* start Dataset records *

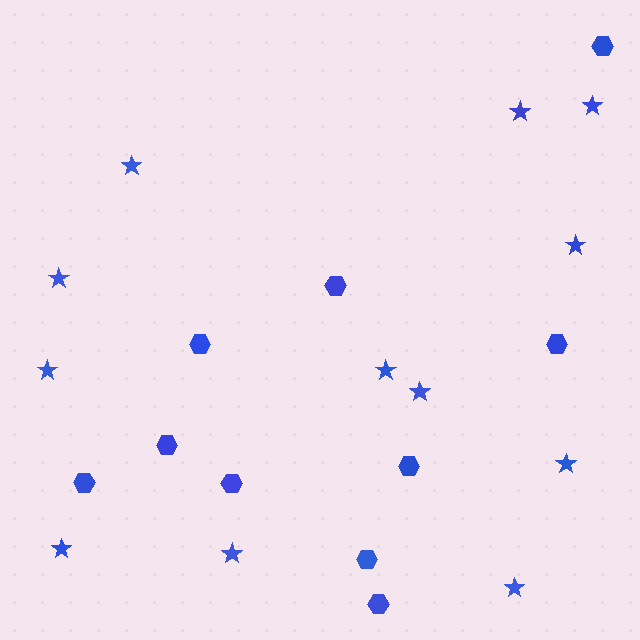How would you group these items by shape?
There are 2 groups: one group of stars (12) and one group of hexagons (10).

* end Dataset records *
* start Dataset records *

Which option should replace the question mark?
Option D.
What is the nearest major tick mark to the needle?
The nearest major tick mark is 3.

* end Dataset records *
* start Dataset records *

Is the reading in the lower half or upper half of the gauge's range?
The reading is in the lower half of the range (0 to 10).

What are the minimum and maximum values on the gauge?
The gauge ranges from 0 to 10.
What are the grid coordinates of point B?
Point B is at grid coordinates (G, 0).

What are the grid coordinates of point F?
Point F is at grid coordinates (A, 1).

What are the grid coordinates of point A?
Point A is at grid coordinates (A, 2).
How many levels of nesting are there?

* end Dataset records *

### Work to do:
Reproduce, exactly as written, the stretch of lines whose first line is the one with "What are the grid coordinates of point A?" and whose last line is the one with "How many levels of nesting are there?".

### Solution to the exercise:
What are the grid coordinates of point A?
Point A is at grid coordinates (A, 2).
How many levels of nesting are there?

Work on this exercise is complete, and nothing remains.